======== TASK DATA ========

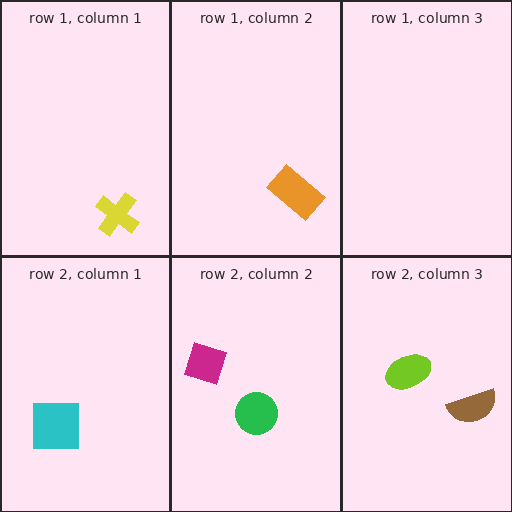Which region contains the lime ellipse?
The row 2, column 3 region.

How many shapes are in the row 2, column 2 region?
2.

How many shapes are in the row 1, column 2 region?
1.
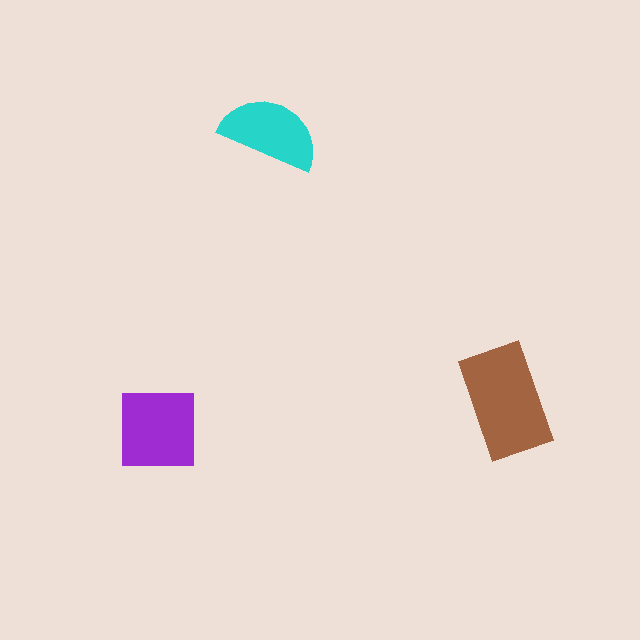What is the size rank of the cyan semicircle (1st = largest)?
3rd.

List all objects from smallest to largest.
The cyan semicircle, the purple square, the brown rectangle.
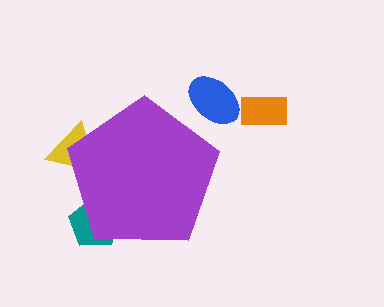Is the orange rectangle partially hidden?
No, the orange rectangle is fully visible.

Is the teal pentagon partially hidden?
Yes, the teal pentagon is partially hidden behind the purple pentagon.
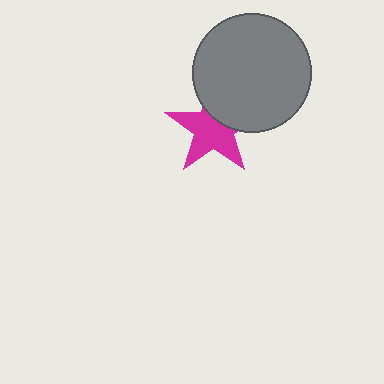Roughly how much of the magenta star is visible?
Most of it is visible (roughly 66%).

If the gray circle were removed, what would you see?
You would see the complete magenta star.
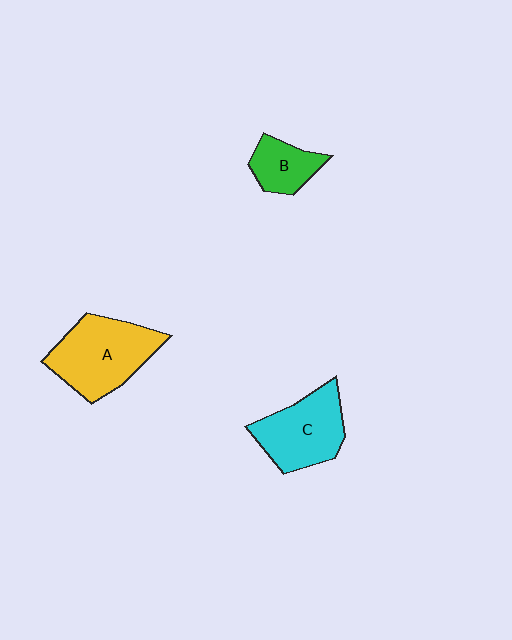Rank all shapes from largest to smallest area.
From largest to smallest: A (yellow), C (cyan), B (green).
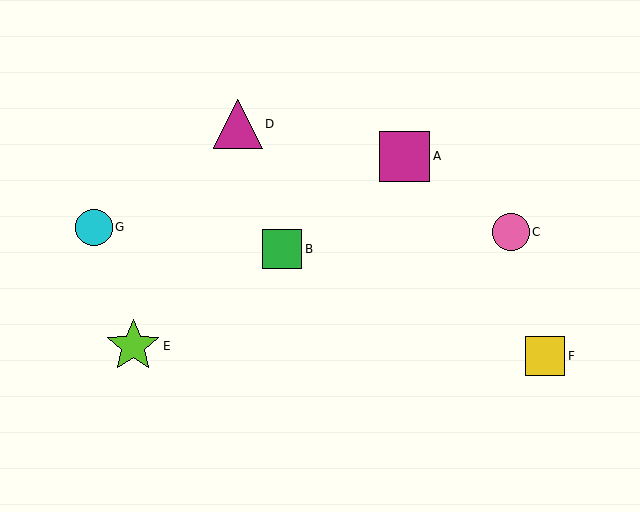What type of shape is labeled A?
Shape A is a magenta square.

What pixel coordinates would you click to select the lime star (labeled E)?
Click at (133, 346) to select the lime star E.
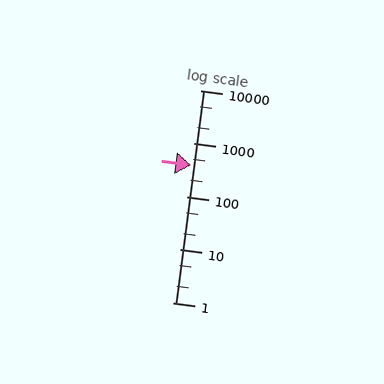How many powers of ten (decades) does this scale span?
The scale spans 4 decades, from 1 to 10000.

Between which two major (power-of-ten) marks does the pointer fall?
The pointer is between 100 and 1000.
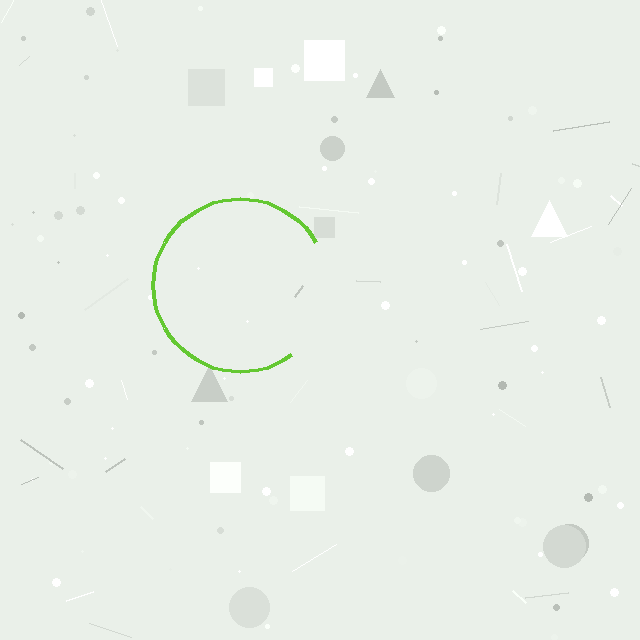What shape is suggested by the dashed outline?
The dashed outline suggests a circle.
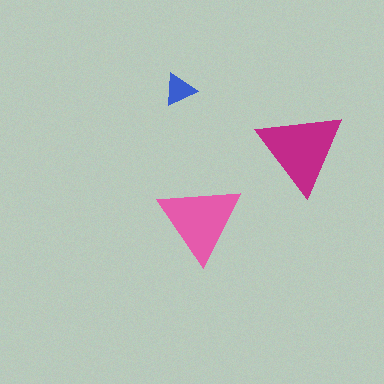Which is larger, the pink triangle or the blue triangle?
The pink one.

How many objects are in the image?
There are 3 objects in the image.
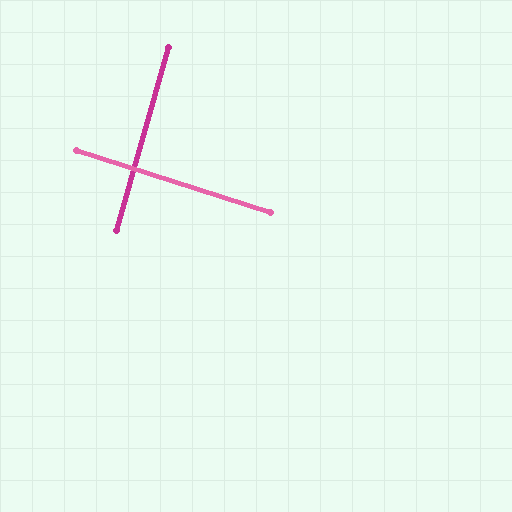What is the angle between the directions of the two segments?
Approximately 88 degrees.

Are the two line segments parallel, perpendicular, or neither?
Perpendicular — they meet at approximately 88°.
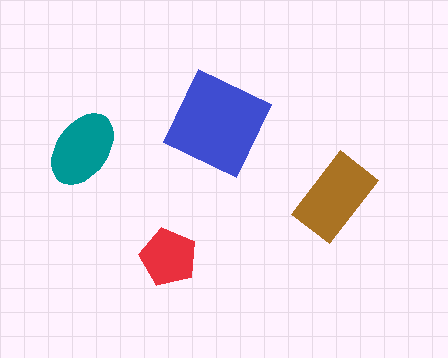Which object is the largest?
The blue diamond.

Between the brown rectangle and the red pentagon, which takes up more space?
The brown rectangle.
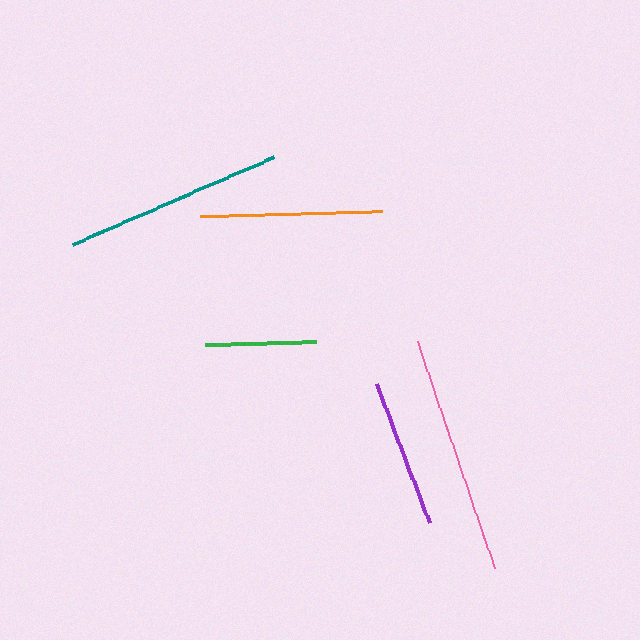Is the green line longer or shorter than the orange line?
The orange line is longer than the green line.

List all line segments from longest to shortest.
From longest to shortest: pink and teal (about equal), orange, purple, green.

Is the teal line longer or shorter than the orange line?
The teal line is longer than the orange line.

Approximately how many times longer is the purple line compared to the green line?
The purple line is approximately 1.3 times the length of the green line.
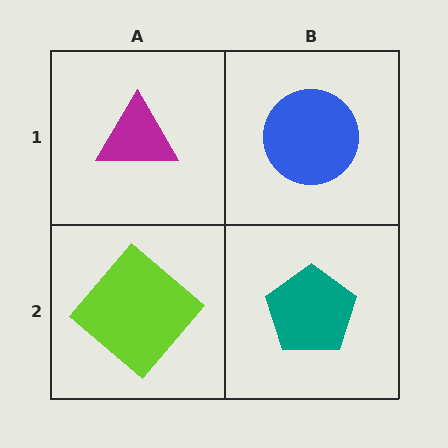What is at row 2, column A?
A lime diamond.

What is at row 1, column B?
A blue circle.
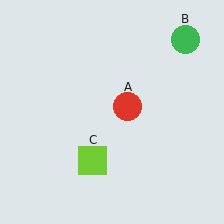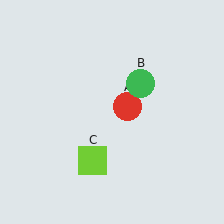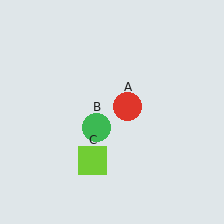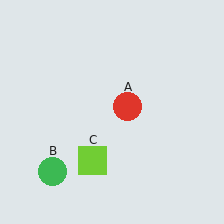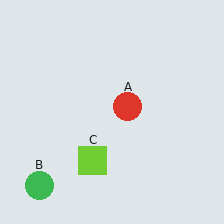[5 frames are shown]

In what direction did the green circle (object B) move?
The green circle (object B) moved down and to the left.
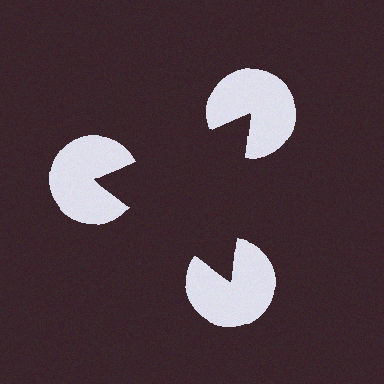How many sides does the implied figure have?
3 sides.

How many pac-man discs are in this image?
There are 3 — one at each vertex of the illusory triangle.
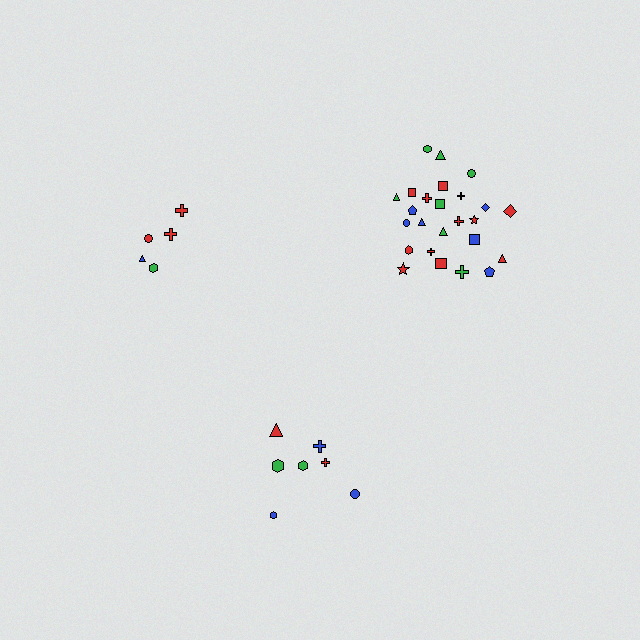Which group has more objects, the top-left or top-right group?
The top-right group.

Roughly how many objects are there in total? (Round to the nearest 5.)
Roughly 35 objects in total.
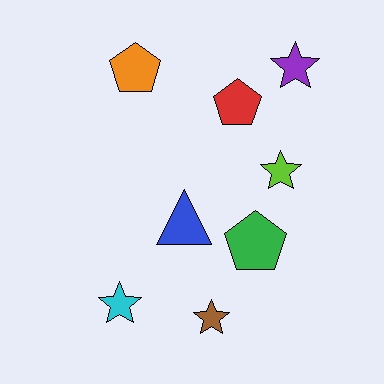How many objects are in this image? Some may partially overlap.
There are 8 objects.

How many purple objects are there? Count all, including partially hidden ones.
There is 1 purple object.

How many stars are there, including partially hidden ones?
There are 4 stars.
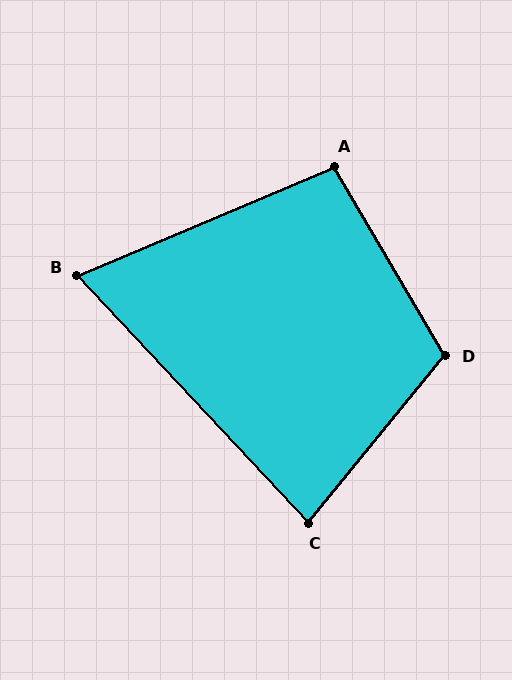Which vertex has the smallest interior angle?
B, at approximately 70 degrees.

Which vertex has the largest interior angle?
D, at approximately 110 degrees.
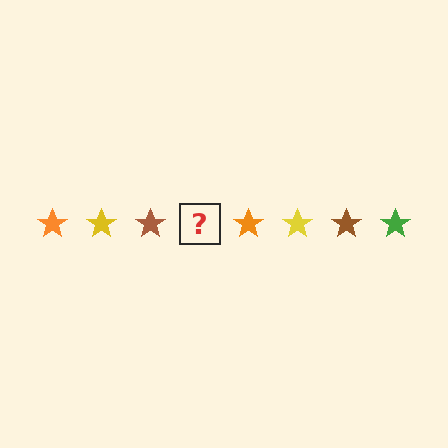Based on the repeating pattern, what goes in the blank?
The blank should be a green star.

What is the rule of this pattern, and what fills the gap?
The rule is that the pattern cycles through orange, yellow, brown, green stars. The gap should be filled with a green star.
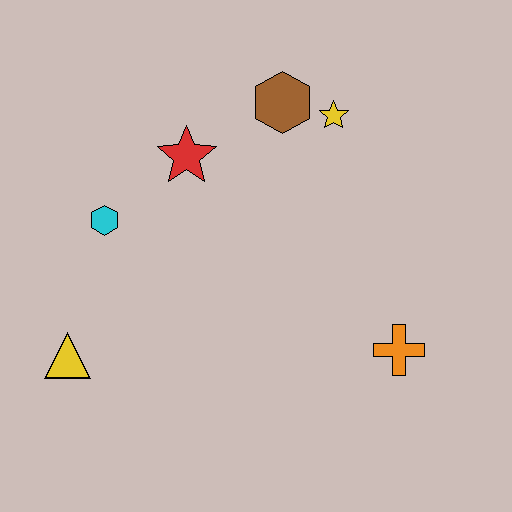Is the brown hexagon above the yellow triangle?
Yes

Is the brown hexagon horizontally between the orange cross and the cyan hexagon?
Yes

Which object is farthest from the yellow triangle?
The yellow star is farthest from the yellow triangle.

========

TASK INSTRUCTIONS —
Leave the pictures out, and transcribe each of the records exactly.

SOLUTION —
Which region contains the lime ellipse?
The row 2, column 3 region.

How many shapes are in the row 2, column 2 region?
2.

How many shapes are in the row 1, column 2 region?
1.
What is the size rank of the cyan semicircle (1st = largest)?
3rd.

List all objects from smallest to largest.
The cyan semicircle, the purple square, the brown rectangle.
Is the orange rectangle partially hidden?
No, the orange rectangle is fully visible.

Is the teal pentagon partially hidden?
Yes, the teal pentagon is partially hidden behind the purple pentagon.
Roughly how much of the magenta star is visible?
Most of it is visible (roughly 66%).

If the gray circle were removed, what would you see?
You would see the complete magenta star.
Rank all shapes from largest to smallest area.
From largest to smallest: A (yellow), C (cyan), B (green).
What type of shape is labeled A?
Shape A is a magenta square.

What pixel coordinates would you click to select the lime star (labeled E)?
Click at (133, 346) to select the lime star E.
How many powers of ten (decades) does this scale span?
The scale spans 4 decades, from 1 to 10000.

Between which two major (power-of-ten) marks does the pointer fall?
The pointer is between 100 and 1000.
What shape is suggested by the dashed outline?
The dashed outline suggests a circle.
Which is larger, the pink triangle or the blue triangle?
The pink one.

How many objects are in the image?
There are 3 objects in the image.
What is the angle between the directions of the two segments?
Approximately 88 degrees.

Are the two line segments parallel, perpendicular, or neither?
Perpendicular — they meet at approximately 88°.
Which object is the largest?
The blue diamond.

Between the brown rectangle and the red pentagon, which takes up more space?
The brown rectangle.
Is the green line longer or shorter than the orange line?
The orange line is longer than the green line.

List all line segments from longest to shortest.
From longest to shortest: pink and teal (about equal), orange, purple, green.

Is the teal line longer or shorter than the orange line?
The teal line is longer than the orange line.

Approximately how many times longer is the purple line compared to the green line?
The purple line is approximately 1.3 times the length of the green line.
What is at row 2, column A?
A lime diamond.

What is at row 1, column B?
A blue circle.
[5 frames are shown]

In what direction did the green circle (object B) move?
The green circle (object B) moved down and to the left.
How many sides does the implied figure have?
3 sides.

How many pac-man discs are in this image?
There are 3 — one at each vertex of the illusory triangle.
Which group has more objects, the top-left or top-right group?
The top-right group.

Roughly how many objects are there in total? (Round to the nearest 5.)
Roughly 35 objects in total.
How many objects are in this image? Some may partially overlap.
There are 8 objects.

How many purple objects are there? Count all, including partially hidden ones.
There is 1 purple object.

How many stars are there, including partially hidden ones?
There are 4 stars.
Which vertex has the smallest interior angle?
B, at approximately 70 degrees.

Which vertex has the largest interior angle?
D, at approximately 110 degrees.
Based on the repeating pattern, what goes in the blank?
The blank should be a green star.

What is the rule of this pattern, and what fills the gap?
The rule is that the pattern cycles through orange, yellow, brown, green stars. The gap should be filled with a green star.
Is the brown hexagon above the yellow triangle?
Yes

Is the brown hexagon horizontally between the orange cross and the cyan hexagon?
Yes

Which object is farthest from the yellow triangle?
The yellow star is farthest from the yellow triangle.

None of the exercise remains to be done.